» Your goal
Reproduce each record below exactly as written.

» Material
□ □ □ □ □

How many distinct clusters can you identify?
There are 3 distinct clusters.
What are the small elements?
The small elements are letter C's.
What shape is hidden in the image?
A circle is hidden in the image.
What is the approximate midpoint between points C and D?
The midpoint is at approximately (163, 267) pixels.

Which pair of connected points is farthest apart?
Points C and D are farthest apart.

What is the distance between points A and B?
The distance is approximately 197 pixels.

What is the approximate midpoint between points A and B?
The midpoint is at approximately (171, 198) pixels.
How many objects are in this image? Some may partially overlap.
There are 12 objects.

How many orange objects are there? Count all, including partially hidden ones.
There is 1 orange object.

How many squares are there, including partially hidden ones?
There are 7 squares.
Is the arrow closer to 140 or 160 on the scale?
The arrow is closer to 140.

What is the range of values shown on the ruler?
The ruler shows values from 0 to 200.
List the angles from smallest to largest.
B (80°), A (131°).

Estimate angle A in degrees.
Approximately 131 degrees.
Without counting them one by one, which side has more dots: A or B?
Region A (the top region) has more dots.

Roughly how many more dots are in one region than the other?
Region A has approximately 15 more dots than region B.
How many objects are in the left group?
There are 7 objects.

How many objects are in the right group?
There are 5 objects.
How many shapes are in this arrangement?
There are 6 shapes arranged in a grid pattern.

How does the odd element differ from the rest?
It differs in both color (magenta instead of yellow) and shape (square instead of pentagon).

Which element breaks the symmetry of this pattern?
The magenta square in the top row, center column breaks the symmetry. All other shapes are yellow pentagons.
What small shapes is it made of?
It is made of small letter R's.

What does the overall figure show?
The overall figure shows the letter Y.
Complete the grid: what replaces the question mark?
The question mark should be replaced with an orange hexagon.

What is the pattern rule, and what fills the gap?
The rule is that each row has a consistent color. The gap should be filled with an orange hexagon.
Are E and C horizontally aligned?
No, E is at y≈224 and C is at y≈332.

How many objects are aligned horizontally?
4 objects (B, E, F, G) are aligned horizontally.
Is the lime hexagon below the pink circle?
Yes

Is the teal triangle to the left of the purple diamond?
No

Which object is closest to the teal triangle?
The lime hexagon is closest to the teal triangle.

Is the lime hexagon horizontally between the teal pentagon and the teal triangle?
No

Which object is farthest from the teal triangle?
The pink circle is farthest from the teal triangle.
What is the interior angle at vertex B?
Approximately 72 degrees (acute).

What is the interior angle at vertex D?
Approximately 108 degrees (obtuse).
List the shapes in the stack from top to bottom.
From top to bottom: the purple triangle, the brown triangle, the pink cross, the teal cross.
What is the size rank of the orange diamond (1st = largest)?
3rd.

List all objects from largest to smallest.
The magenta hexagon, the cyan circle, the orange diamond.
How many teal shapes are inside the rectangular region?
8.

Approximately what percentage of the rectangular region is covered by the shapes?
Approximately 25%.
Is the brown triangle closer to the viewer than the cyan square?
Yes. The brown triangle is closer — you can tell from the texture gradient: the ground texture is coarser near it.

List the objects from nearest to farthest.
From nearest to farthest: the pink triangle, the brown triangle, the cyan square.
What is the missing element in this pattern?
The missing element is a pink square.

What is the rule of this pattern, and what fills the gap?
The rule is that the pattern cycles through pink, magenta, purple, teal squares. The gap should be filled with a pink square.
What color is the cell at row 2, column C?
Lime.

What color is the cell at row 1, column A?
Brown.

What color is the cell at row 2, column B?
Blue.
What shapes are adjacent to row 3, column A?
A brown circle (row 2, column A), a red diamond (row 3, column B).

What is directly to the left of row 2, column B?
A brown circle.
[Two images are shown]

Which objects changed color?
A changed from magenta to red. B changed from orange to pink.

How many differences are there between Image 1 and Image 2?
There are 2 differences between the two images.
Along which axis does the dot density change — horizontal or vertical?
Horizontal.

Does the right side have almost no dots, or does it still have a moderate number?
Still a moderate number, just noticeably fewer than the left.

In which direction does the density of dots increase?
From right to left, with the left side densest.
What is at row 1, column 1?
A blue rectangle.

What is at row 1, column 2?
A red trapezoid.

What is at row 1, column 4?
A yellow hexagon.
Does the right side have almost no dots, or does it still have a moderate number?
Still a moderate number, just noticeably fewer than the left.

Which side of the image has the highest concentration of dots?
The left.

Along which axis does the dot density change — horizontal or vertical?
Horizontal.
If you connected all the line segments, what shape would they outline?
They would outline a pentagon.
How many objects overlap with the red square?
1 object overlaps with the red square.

□ □ □ □ □

» Answer to the task
How many distinct clusters can you identify?
There are 3 distinct clusters.
What are the small elements?
The small elements are letter C's.
What shape is hidden in the image?
A circle is hidden in the image.
What is the approximate midpoint between points C and D?
The midpoint is at approximately (163, 267) pixels.

Which pair of connected points is farthest apart?
Points C and D are farthest apart.

What is the distance between points A and B?
The distance is approximately 197 pixels.

What is the approximate midpoint between points A and B?
The midpoint is at approximately (171, 198) pixels.
How many objects are in this image? Some may partially overlap.
There are 12 objects.

How many orange objects are there? Count all, including partially hidden ones.
There is 1 orange object.

How many squares are there, including partially hidden ones?
There are 7 squares.
Is the arrow closer to 140 or 160 on the scale?
The arrow is closer to 140.

What is the range of values shown on the ruler?
The ruler shows values from 0 to 200.
List the angles from smallest to largest.
B (80°), A (131°).

Estimate angle A in degrees.
Approximately 131 degrees.
Without counting them one by one, which side has more dots: A or B?
Region A (the top region) has more dots.

Roughly how many more dots are in one region than the other?
Region A has approximately 15 more dots than region B.
How many objects are in the left group?
There are 7 objects.

How many objects are in the right group?
There are 5 objects.
How many shapes are in this arrangement?
There are 6 shapes arranged in a grid pattern.

How does the odd element differ from the rest?
It differs in both color (magenta instead of yellow) and shape (square instead of pentagon).

Which element breaks the symmetry of this pattern?
The magenta square in the top row, center column breaks the symmetry. All other shapes are yellow pentagons.
What small shapes is it made of?
It is made of small letter R's.

What does the overall figure show?
The overall figure shows the letter Y.
Complete the grid: what replaces the question mark?
The question mark should be replaced with an orange hexagon.

What is the pattern rule, and what fills the gap?
The rule is that each row has a consistent color. The gap should be filled with an orange hexagon.
Are E and C horizontally aligned?
No, E is at y≈224 and C is at y≈332.

How many objects are aligned horizontally?
4 objects (B, E, F, G) are aligned horizontally.
Is the lime hexagon below the pink circle?
Yes

Is the teal triangle to the left of the purple diamond?
No

Which object is closest to the teal triangle?
The lime hexagon is closest to the teal triangle.

Is the lime hexagon horizontally between the teal pentagon and the teal triangle?
No

Which object is farthest from the teal triangle?
The pink circle is farthest from the teal triangle.
What is the interior angle at vertex B?
Approximately 72 degrees (acute).

What is the interior angle at vertex D?
Approximately 108 degrees (obtuse).
List the shapes in the stack from top to bottom.
From top to bottom: the purple triangle, the brown triangle, the pink cross, the teal cross.
What is the size rank of the orange diamond (1st = largest)?
3rd.

List all objects from largest to smallest.
The magenta hexagon, the cyan circle, the orange diamond.
How many teal shapes are inside the rectangular region?
8.

Approximately what percentage of the rectangular region is covered by the shapes?
Approximately 25%.
Is the brown triangle closer to the viewer than the cyan square?
Yes. The brown triangle is closer — you can tell from the texture gradient: the ground texture is coarser near it.

List the objects from nearest to farthest.
From nearest to farthest: the pink triangle, the brown triangle, the cyan square.
What is the missing element in this pattern?
The missing element is a pink square.

What is the rule of this pattern, and what fills the gap?
The rule is that the pattern cycles through pink, magenta, purple, teal squares. The gap should be filled with a pink square.
What color is the cell at row 2, column C?
Lime.

What color is the cell at row 1, column A?
Brown.

What color is the cell at row 2, column B?
Blue.
What shapes are adjacent to row 3, column A?
A brown circle (row 2, column A), a red diamond (row 3, column B).

What is directly to the left of row 2, column B?
A brown circle.
[Two images are shown]

Which objects changed color?
A changed from magenta to red. B changed from orange to pink.

How many differences are there between Image 1 and Image 2?
There are 2 differences between the two images.
Along which axis does the dot density change — horizontal or vertical?
Horizontal.

Does the right side have almost no dots, or does it still have a moderate number?
Still a moderate number, just noticeably fewer than the left.

In which direction does the density of dots increase?
From right to left, with the left side densest.
What is at row 1, column 1?
A blue rectangle.

What is at row 1, column 2?
A red trapezoid.

What is at row 1, column 4?
A yellow hexagon.
Does the right side have almost no dots, or does it still have a moderate number?
Still a moderate number, just noticeably fewer than the left.

Which side of the image has the highest concentration of dots?
The left.

Along which axis does the dot density change — horizontal or vertical?
Horizontal.
If you connected all the line segments, what shape would they outline?
They would outline a pentagon.
How many objects overlap with the red square?
1 object overlaps with the red square.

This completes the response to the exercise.